Start Excerpted data

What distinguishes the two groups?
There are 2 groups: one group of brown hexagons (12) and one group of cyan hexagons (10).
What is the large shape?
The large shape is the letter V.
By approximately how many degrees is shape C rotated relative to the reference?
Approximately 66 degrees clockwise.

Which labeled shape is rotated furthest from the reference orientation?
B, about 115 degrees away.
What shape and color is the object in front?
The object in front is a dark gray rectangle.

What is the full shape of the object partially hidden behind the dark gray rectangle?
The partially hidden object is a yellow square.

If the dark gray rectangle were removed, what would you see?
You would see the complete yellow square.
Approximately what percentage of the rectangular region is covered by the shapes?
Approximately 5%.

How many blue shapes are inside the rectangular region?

End Excerpted data

Problem statement:
Only the lines from the one holding "By approximately how" through the end of the listing should be given again, exactly and with both ends included.

Exercise answer:
By approximately how many degrees is shape C rotated relative to the reference?
Approximately 66 degrees clockwise.

Which labeled shape is rotated furthest from the reference orientation?
B, about 115 degrees away.
What shape and color is the object in front?
The object in front is a dark gray rectangle.

What is the full shape of the object partially hidden behind the dark gray rectangle?
The partially hidden object is a yellow square.

If the dark gray rectangle were removed, what would you see?
You would see the complete yellow square.
Approximately what percentage of the rectangular region is covered by the shapes?
Approximately 5%.

How many blue shapes are inside the rectangular region?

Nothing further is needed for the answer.